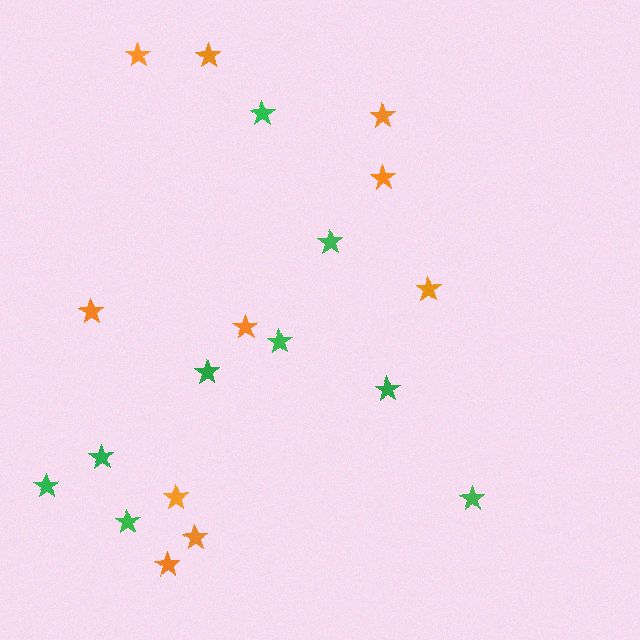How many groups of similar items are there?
There are 2 groups: one group of orange stars (10) and one group of green stars (9).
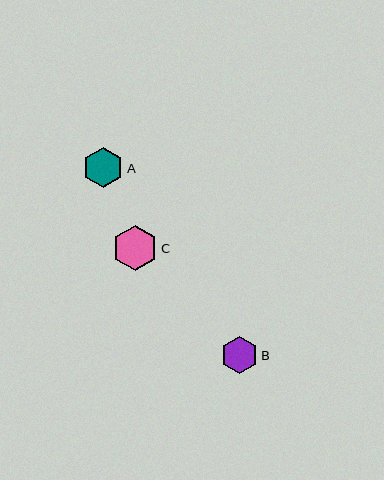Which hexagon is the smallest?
Hexagon B is the smallest with a size of approximately 37 pixels.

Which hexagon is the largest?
Hexagon C is the largest with a size of approximately 45 pixels.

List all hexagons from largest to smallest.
From largest to smallest: C, A, B.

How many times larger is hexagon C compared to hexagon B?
Hexagon C is approximately 1.2 times the size of hexagon B.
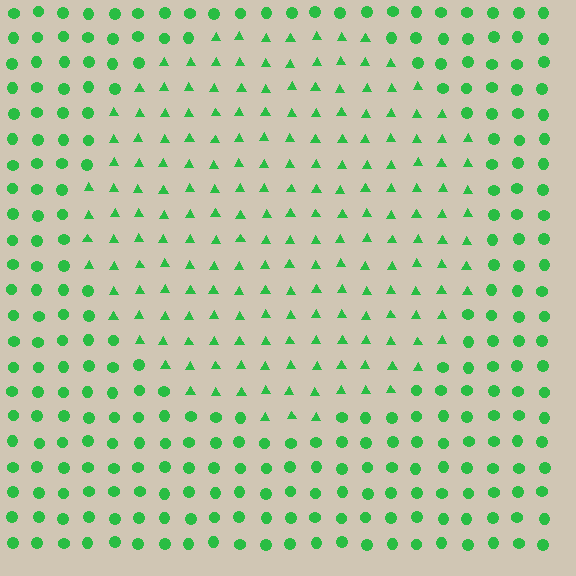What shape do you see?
I see a circle.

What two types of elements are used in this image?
The image uses triangles inside the circle region and circles outside it.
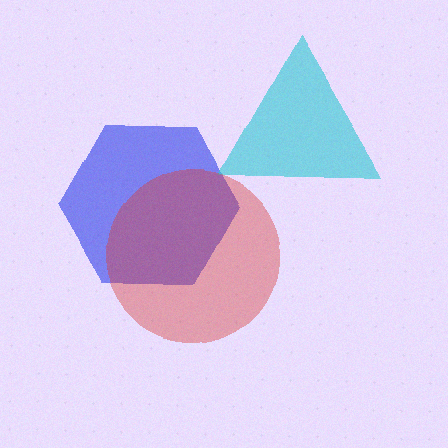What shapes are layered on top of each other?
The layered shapes are: a blue hexagon, a cyan triangle, a red circle.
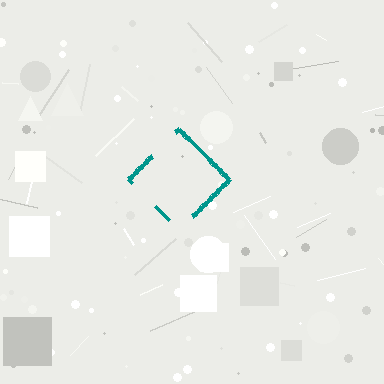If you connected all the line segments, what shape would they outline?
They would outline a diamond.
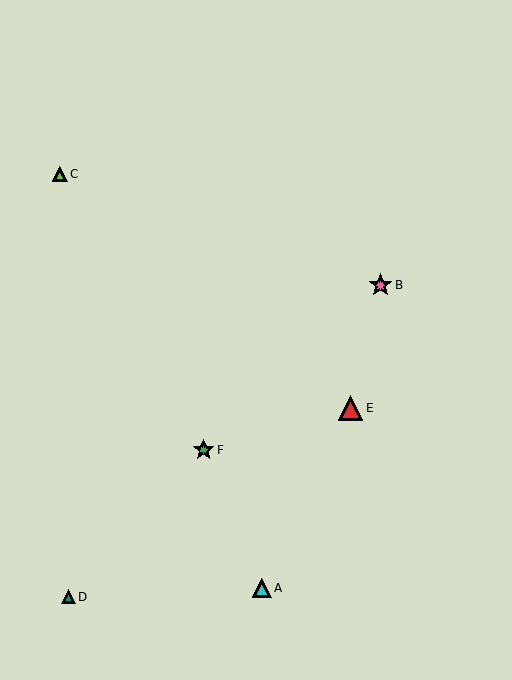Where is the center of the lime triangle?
The center of the lime triangle is at (60, 174).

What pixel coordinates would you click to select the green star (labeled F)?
Click at (204, 450) to select the green star F.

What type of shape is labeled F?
- - - - -
- GIVEN TASK
Transcribe the whole listing exactly. Pictures stay out of your copy.

- RESULT OF THE TASK
How many groups of similar items are there?
There are 2 groups: one group of orange stars (10) and one group of green stars (9).
Which hexagon is the smallest?
Hexagon B is the smallest with a size of approximately 37 pixels.

Which hexagon is the largest?
Hexagon C is the largest with a size of approximately 45 pixels.

List all hexagons from largest to smallest.
From largest to smallest: C, A, B.

How many times larger is hexagon C compared to hexagon B?
Hexagon C is approximately 1.2 times the size of hexagon B.
What shape do you see?
I see a circle.

What two types of elements are used in this image?
The image uses triangles inside the circle region and circles outside it.
What shapes are layered on top of each other?
The layered shapes are: a blue hexagon, a cyan triangle, a red circle.
If you connected all the line segments, what shape would they outline?
They would outline a diamond.
Where is the center of the lime triangle?
The center of the lime triangle is at (60, 174).

What pixel coordinates would you click to select the green star (labeled F)?
Click at (204, 450) to select the green star F.

What type of shape is labeled F?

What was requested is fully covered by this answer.